____ Records shown

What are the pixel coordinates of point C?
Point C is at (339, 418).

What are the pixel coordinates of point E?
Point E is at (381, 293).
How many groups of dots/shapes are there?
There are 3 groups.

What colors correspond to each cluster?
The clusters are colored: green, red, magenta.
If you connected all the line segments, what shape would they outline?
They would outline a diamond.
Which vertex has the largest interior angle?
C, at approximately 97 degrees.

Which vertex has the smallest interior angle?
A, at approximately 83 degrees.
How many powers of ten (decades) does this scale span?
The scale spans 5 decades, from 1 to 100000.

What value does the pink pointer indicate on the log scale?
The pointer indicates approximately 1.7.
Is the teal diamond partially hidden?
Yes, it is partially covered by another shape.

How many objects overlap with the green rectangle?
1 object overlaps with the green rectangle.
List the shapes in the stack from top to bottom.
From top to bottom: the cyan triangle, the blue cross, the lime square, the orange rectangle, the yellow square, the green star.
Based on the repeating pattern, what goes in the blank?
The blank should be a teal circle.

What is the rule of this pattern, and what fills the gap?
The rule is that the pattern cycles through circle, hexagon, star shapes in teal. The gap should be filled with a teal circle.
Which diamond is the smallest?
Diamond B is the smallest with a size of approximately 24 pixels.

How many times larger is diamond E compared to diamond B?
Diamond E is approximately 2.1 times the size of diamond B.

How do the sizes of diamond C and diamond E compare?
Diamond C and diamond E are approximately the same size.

________
____ Records shown

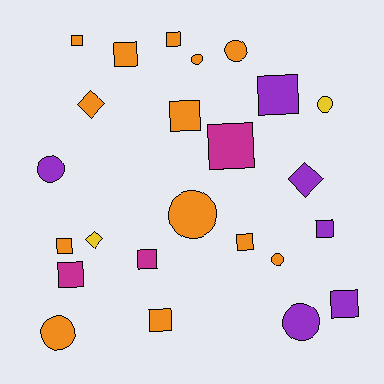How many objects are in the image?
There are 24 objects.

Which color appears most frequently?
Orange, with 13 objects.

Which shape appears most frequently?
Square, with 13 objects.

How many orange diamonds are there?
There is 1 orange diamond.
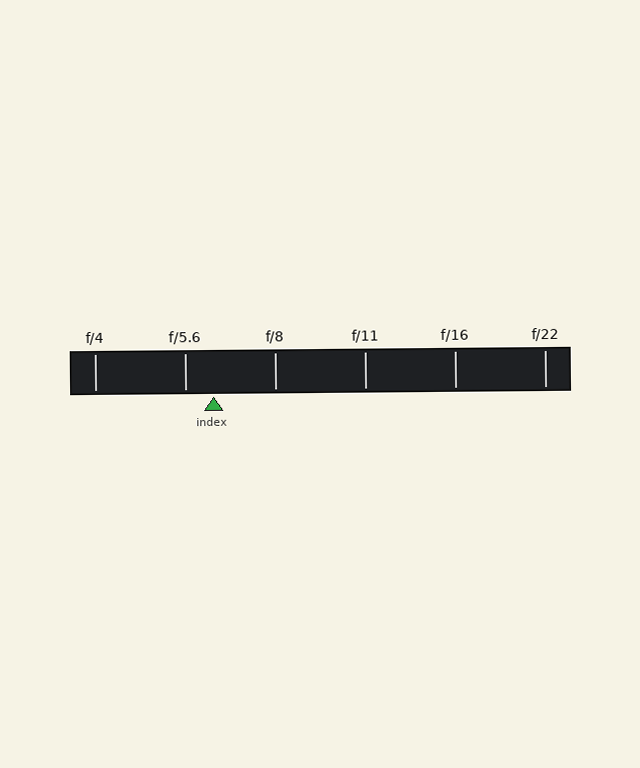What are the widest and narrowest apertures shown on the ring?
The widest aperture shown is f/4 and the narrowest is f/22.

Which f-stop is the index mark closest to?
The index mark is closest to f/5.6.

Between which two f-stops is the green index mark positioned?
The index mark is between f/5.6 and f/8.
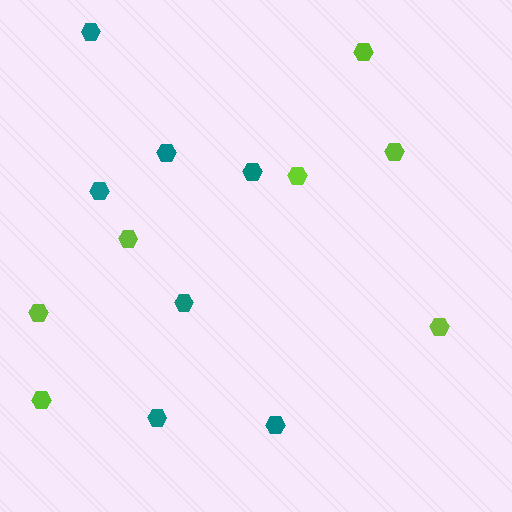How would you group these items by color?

________
____ Records shown

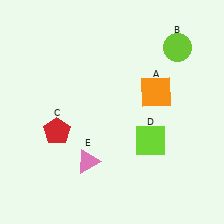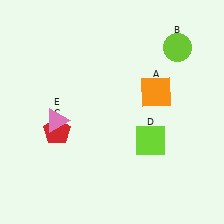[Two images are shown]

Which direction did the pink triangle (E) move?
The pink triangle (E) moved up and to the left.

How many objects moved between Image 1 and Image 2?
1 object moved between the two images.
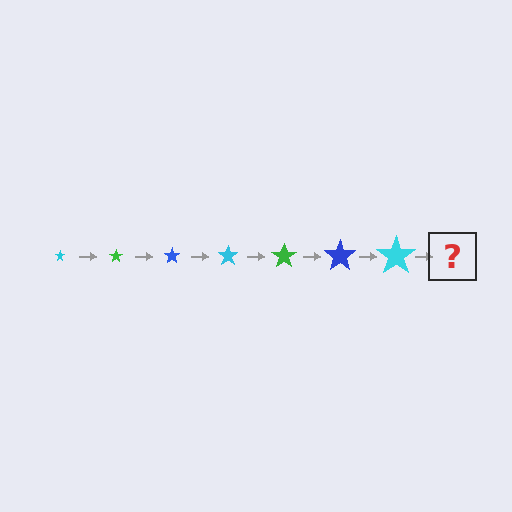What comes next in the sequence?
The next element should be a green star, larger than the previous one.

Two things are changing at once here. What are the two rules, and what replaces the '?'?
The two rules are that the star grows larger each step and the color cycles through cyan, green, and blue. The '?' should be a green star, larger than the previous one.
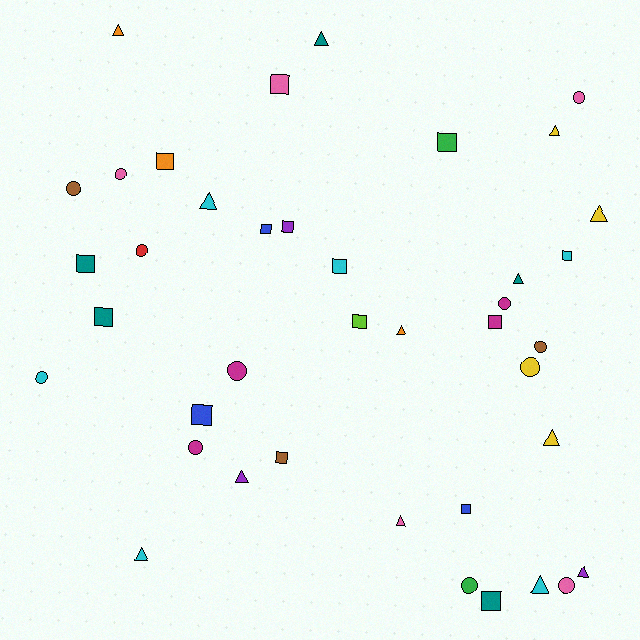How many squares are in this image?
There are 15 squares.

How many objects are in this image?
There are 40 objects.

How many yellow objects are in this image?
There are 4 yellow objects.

________

• Your task: Give again, exactly as written, only the lines that start at the one with "Which f-stop is the index mark closest to?" and end at the one with "How would you group these items by color?", both included. Skip any pictures.

• Right answer:
Which f-stop is the index mark closest to?
The index mark is closest to f/5.6.

Between which two f-stops is the green index mark positioned?
The index mark is between f/5.6 and f/8.
How would you group these items by color?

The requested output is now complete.